#### PROBLEM STATEMENT:
Transcribe the entries that follow, every word as written, and drop the pictures.

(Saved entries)
━━━━━━━━━━
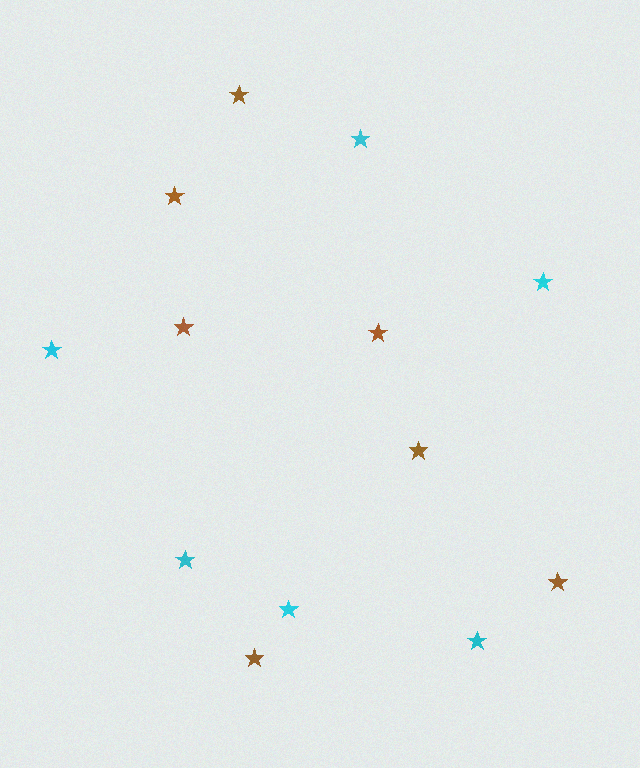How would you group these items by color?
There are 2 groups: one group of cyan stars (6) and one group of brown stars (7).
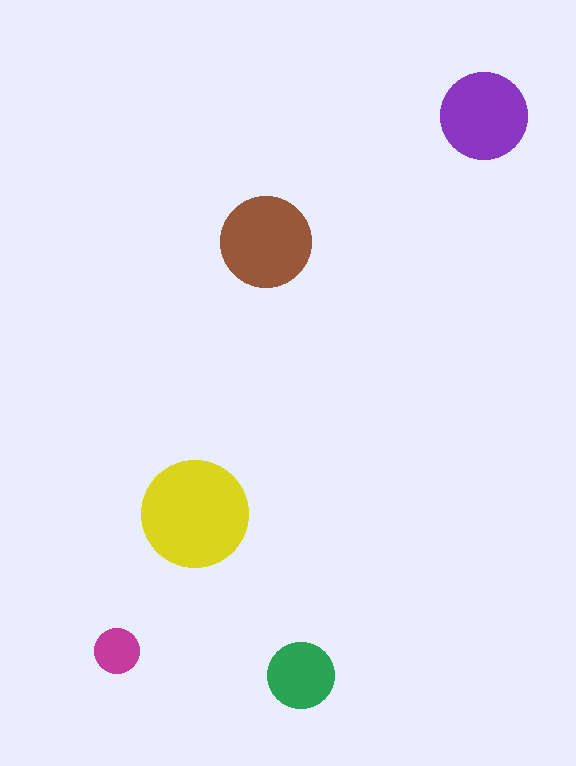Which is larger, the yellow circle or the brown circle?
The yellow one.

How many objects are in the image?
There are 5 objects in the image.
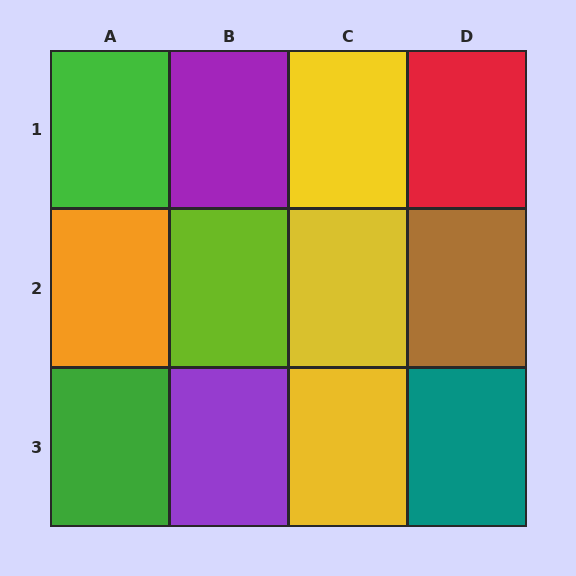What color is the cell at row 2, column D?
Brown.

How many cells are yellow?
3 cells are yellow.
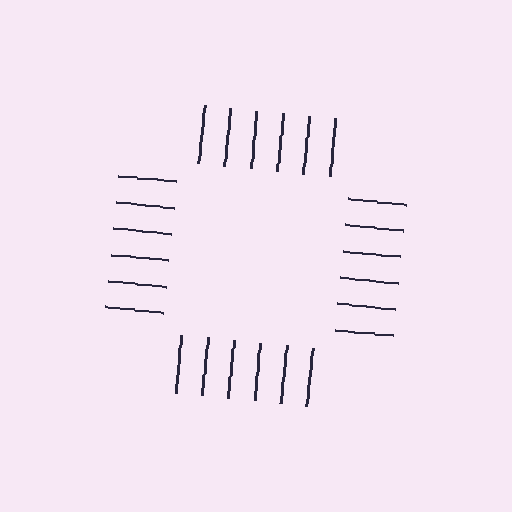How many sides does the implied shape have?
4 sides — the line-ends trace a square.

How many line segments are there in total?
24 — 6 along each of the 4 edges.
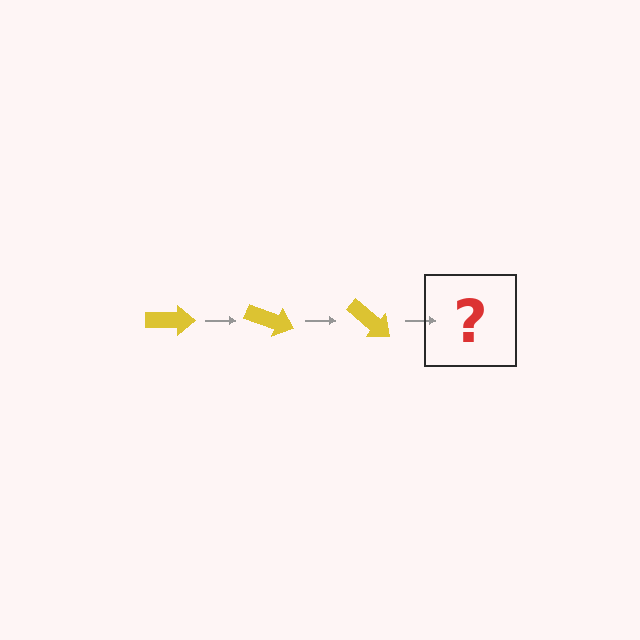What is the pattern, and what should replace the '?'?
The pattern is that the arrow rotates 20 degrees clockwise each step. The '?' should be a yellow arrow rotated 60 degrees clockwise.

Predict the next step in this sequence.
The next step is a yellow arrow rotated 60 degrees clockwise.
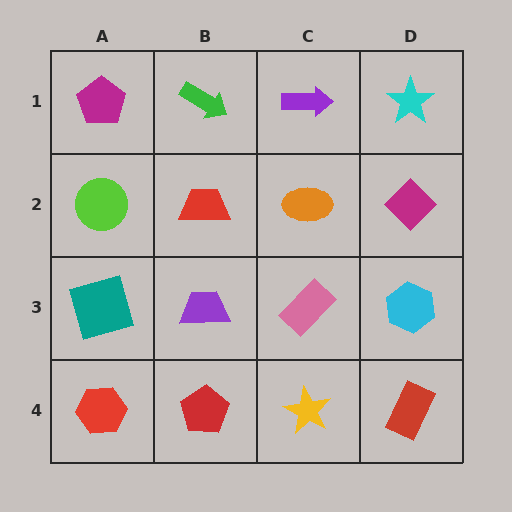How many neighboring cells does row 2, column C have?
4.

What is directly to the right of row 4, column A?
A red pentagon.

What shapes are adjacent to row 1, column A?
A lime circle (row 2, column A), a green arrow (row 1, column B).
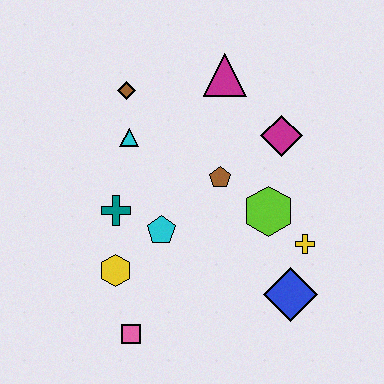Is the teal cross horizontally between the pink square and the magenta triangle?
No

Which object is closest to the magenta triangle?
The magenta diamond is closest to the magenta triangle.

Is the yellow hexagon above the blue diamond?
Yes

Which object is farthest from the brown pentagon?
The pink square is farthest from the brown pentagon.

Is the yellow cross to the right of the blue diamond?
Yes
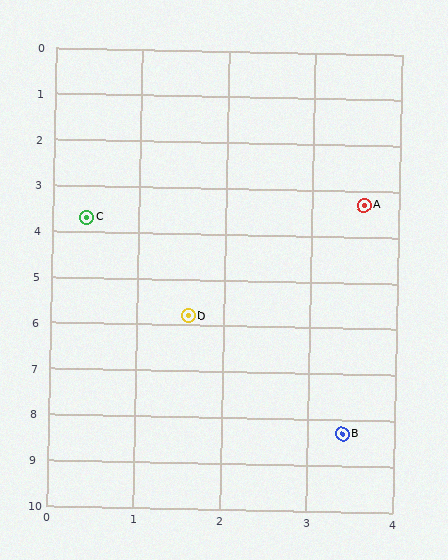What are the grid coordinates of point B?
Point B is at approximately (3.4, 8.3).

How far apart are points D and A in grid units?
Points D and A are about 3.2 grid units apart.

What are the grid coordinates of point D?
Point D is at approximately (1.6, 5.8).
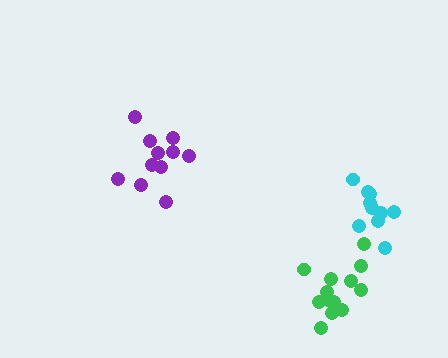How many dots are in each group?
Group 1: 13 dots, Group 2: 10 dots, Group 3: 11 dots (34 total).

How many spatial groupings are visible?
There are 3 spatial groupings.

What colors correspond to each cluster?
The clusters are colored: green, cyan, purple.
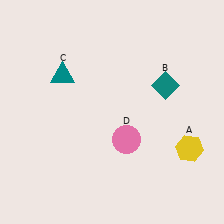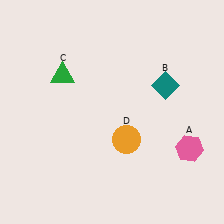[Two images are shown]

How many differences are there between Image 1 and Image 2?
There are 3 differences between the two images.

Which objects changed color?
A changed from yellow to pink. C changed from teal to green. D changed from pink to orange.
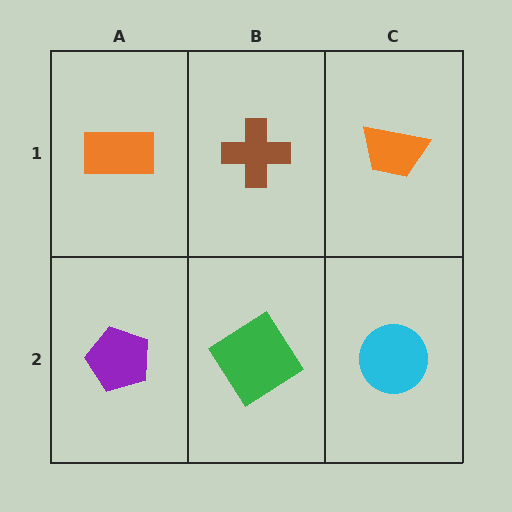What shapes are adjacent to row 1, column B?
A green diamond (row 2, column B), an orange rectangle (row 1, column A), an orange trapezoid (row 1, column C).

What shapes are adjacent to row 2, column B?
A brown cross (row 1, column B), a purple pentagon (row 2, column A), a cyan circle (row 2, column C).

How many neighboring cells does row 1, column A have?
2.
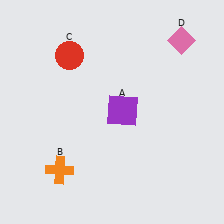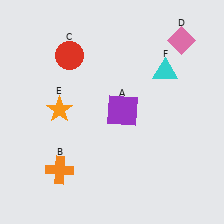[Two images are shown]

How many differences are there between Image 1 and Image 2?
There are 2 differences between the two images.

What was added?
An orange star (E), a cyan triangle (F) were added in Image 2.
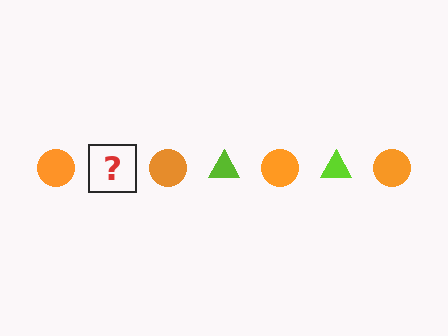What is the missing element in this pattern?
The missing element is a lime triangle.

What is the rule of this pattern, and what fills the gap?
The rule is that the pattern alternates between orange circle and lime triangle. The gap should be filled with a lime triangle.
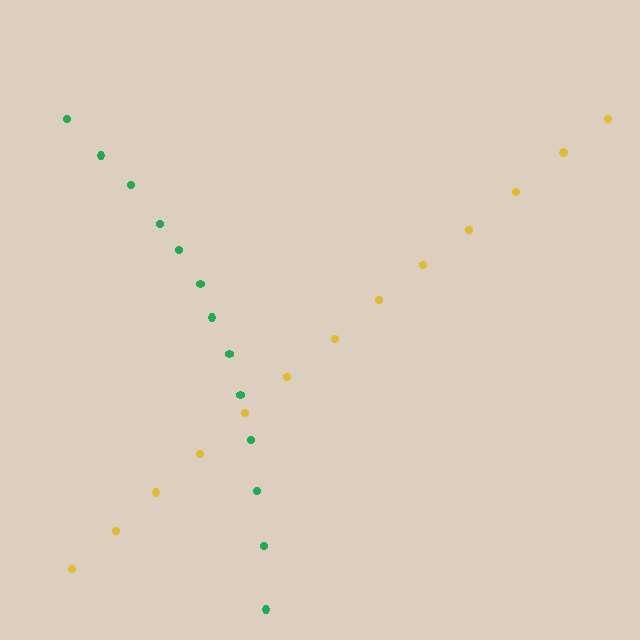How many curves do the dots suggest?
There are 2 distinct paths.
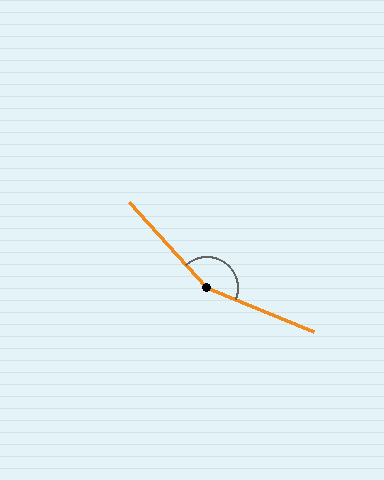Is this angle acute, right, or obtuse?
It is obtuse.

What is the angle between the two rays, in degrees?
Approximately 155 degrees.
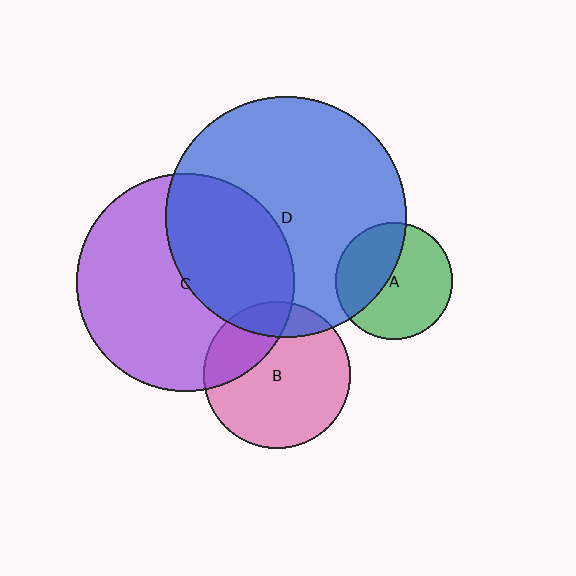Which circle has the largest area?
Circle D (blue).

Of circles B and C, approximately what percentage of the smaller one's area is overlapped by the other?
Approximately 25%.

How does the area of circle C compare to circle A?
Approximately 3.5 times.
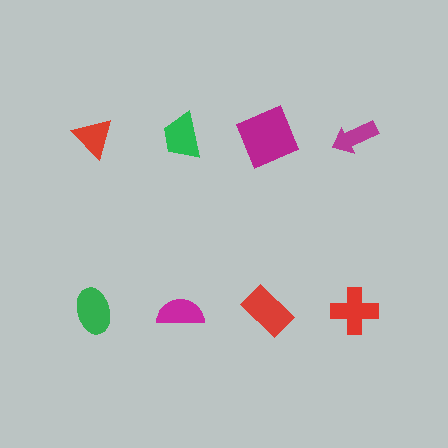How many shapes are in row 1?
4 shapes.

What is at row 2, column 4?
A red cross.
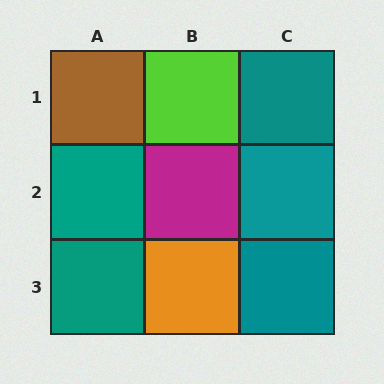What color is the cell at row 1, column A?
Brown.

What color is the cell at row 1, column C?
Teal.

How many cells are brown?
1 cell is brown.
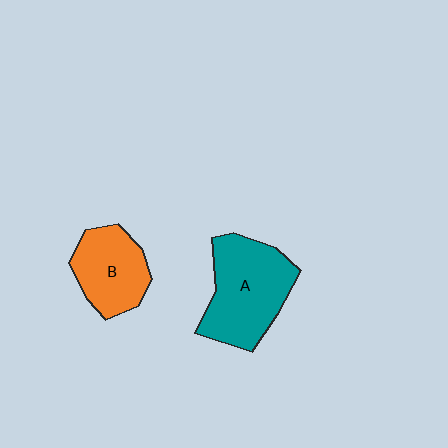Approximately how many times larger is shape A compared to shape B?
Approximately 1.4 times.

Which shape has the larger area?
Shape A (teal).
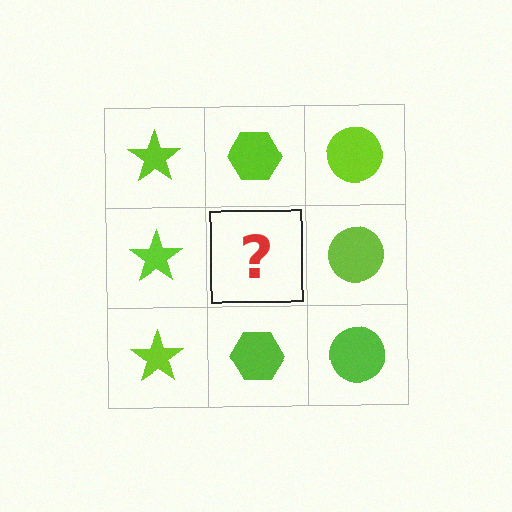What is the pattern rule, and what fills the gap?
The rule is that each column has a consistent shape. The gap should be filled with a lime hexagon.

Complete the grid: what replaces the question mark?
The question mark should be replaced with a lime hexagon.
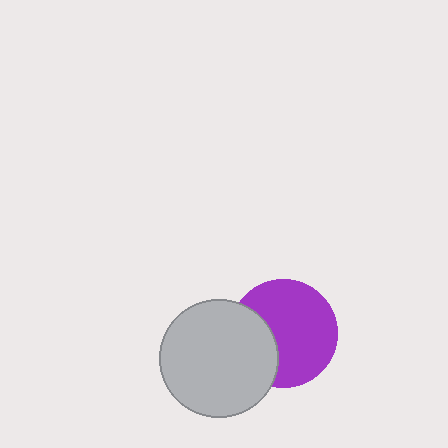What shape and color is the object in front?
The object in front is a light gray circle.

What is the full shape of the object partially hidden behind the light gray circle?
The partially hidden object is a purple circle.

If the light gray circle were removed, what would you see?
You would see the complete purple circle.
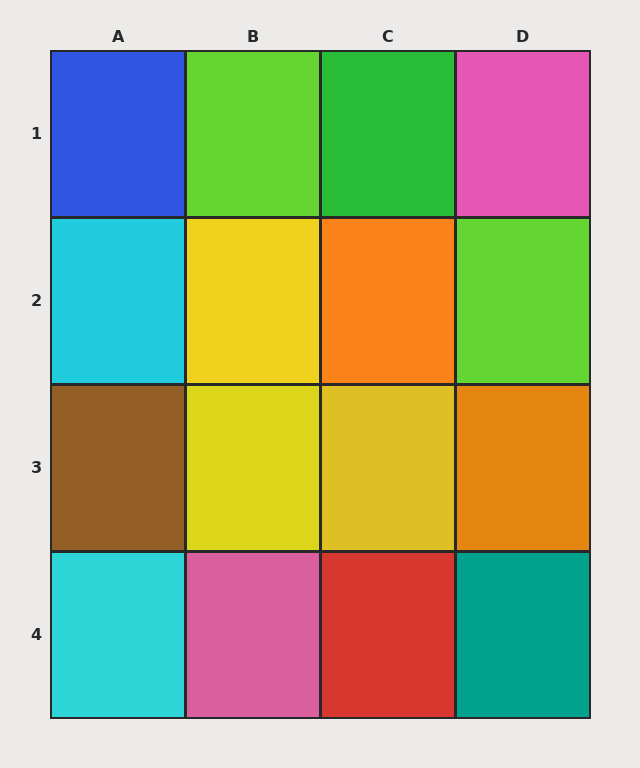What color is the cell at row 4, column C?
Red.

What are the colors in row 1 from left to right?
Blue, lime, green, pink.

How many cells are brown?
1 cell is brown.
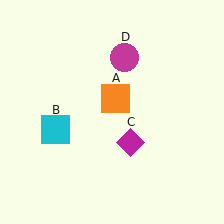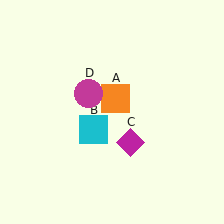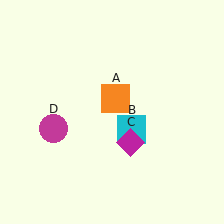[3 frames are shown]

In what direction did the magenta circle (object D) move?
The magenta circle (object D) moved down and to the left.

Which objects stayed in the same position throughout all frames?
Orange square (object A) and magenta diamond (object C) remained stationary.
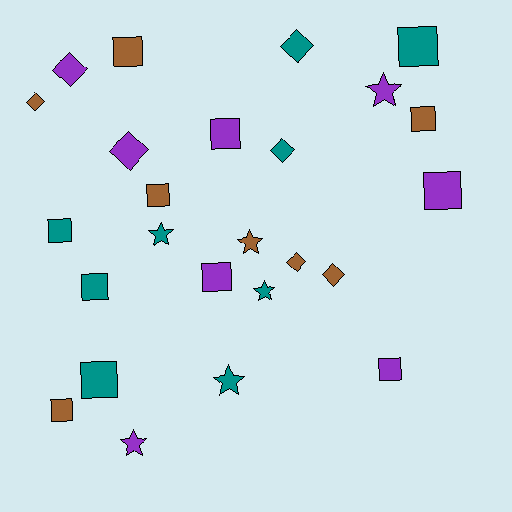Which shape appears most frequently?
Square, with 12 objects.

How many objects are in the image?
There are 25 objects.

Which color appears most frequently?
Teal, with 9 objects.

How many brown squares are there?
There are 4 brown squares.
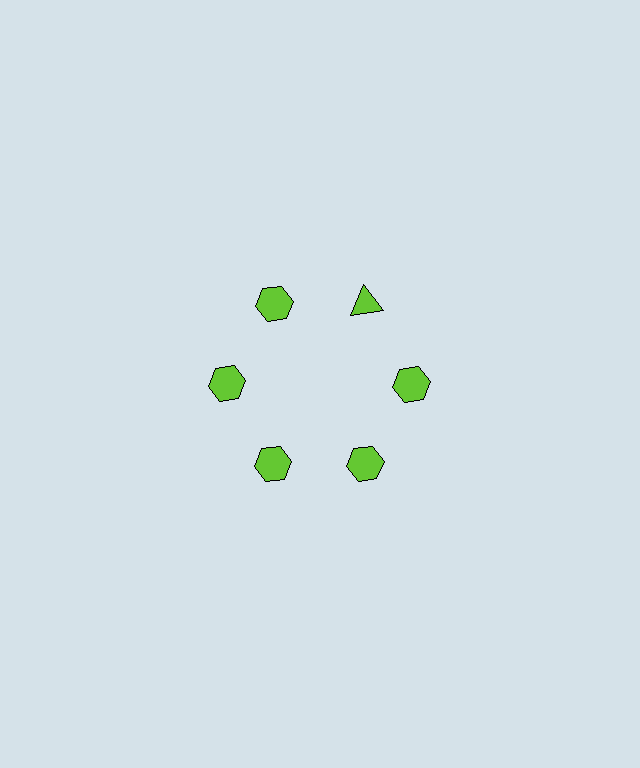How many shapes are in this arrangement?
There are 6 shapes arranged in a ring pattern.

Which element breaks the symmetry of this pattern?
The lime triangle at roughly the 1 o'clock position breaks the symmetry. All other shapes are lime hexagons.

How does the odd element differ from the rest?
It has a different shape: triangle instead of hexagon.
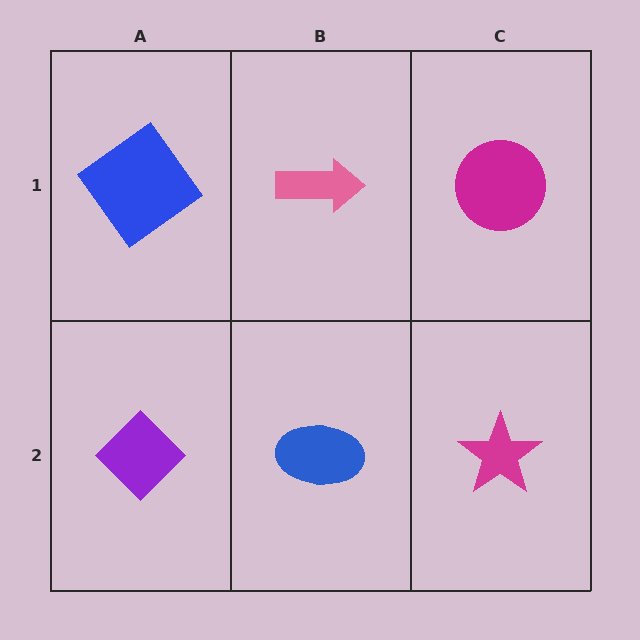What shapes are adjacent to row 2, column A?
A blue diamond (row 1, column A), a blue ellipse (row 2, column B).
━━━━━━━━━━
#### ANSWER TO THE PROBLEM:
How would you group these items by color?
There are 2 groups: one group of cyan stars (6) and one group of brown stars (7).
Which is larger, the yellow circle or the brown circle?
The yellow one.

How many objects are in the image?
There are 5 objects in the image.
What color is the cell at row 2, column D?
Brown.

How many cells are yellow?
3 cells are yellow.
How many sides does the implied shape have?
4 sides — the line-ends trace a square.

How many line segments are there in total?
24 — 6 along each of the 4 edges.
What is the pattern, and what should replace the '?'?
The pattern is that the arrow rotates 20 degrees clockwise each step. The '?' should be a yellow arrow rotated 60 degrees clockwise.

Predict the next step in this sequence.
The next step is a yellow arrow rotated 60 degrees clockwise.
How many neighboring cells does row 2, column C have?
4.

What is directly to the right of row 4, column A?
A red pentagon.

What shapes are adjacent to row 1, column A?
A lime circle (row 2, column A), a green arrow (row 1, column B).
Is the teal cross horizontally between the pink square and the magenta triangle?
No

Which object is closest to the magenta triangle?
The magenta diamond is closest to the magenta triangle.

Is the yellow hexagon above the blue diamond?
Yes

Which object is farthest from the brown pentagon?
The pink square is farthest from the brown pentagon.

Is the yellow cross to the right of the blue diamond?
Yes
What are the grid coordinates of point B?
Point B is at approximately (3.4, 8.3).

How far apart are points D and A in grid units?
Points D and A are about 3.2 grid units apart.

What are the grid coordinates of point D?
Point D is at approximately (1.6, 5.8).
How many dots are in each group?
Group 1: 13 dots, Group 2: 10 dots, Group 3: 11 dots (34 total).

How many spatial groupings are visible?
There are 3 spatial groupings.

What colors correspond to each cluster?
The clusters are colored: green, cyan, purple.
[Two images are shown]

How many differences are there between Image 1 and Image 2?
There are 3 differences between the two images.

Which objects changed color?
A changed from yellow to pink. C changed from teal to green. D changed from pink to orange.
What shapes are adjacent to row 1, column B?
A green diamond (row 2, column B), an orange rectangle (row 1, column A), an orange trapezoid (row 1, column C).

What shapes are adjacent to row 2, column B?
A brown cross (row 1, column B), a purple pentagon (row 2, column A), a cyan circle (row 2, column C).

How many neighboring cells does row 1, column A have?
2.
[Two images are shown]

How many differences are there between Image 1 and Image 2?
There are 2 differences between the two images.

What was added?
An orange star (E), a cyan triangle (F) were added in Image 2.
What is the missing element in this pattern?
The missing element is a lime triangle.

What is the rule of this pattern, and what fills the gap?
The rule is that the pattern alternates between orange circle and lime triangle. The gap should be filled with a lime triangle.
How many curves do the dots suggest?
There are 2 distinct paths.
Is this angle acute, right, or obtuse?
It is obtuse.

What is the angle between the two rays, in degrees?
Approximately 155 degrees.
Which circle has the largest area?
Circle D (blue).

Of circles B and C, approximately what percentage of the smaller one's area is overlapped by the other?
Approximately 25%.

How does the area of circle C compare to circle A?
Approximately 3.5 times.
How many shapes are in row 1?
4 shapes.

What is at row 2, column 4?
A red cross.
What color is the cell at row 1, column A?
Brown.

What color is the cell at row 1, column C?
Teal.

How many cells are brown?
1 cell is brown.
Approximately how many times larger is shape A compared to shape B?
Approximately 1.4 times.

Which shape has the larger area?
Shape A (teal).
What is the pattern rule, and what fills the gap?
The rule is that each column has a consistent shape. The gap should be filled with a lime hexagon.

Complete the grid: what replaces the question mark?
The question mark should be replaced with a lime hexagon.
What shape and color is the object in front?
The object in front is a light gray circle.

What is the full shape of the object partially hidden behind the light gray circle?
The partially hidden object is a purple circle.

If the light gray circle were removed, what would you see?
You would see the complete purple circle.
What color is the cell at row 4, column C?
Red.

What are the colors in row 1 from left to right?
Blue, lime, green, pink.

How many cells are brown?
1 cell is brown.
[3 frames are shown]

In what direction did the magenta circle (object D) move?
The magenta circle (object D) moved down and to the left.

Which objects stayed in the same position throughout all frames?
Orange square (object A) and magenta diamond (object C) remained stationary.
Which shape appears most frequently?
Square, with 12 objects.

How many objects are in the image?
There are 25 objects.

Which color appears most frequently?
Teal, with 9 objects.

How many brown squares are there?
There are 4 brown squares.
How many shapes are in this arrangement?
There are 6 shapes arranged in a ring pattern.

Which element breaks the symmetry of this pattern?
The lime triangle at roughly the 1 o'clock position breaks the symmetry. All other shapes are lime hexagons.

How does the odd element differ from the rest?
It has a different shape: triangle instead of hexagon.
What shapes are adjacent to row 2, column A?
A blue diamond (row 1, column A), a blue ellipse (row 2, column B).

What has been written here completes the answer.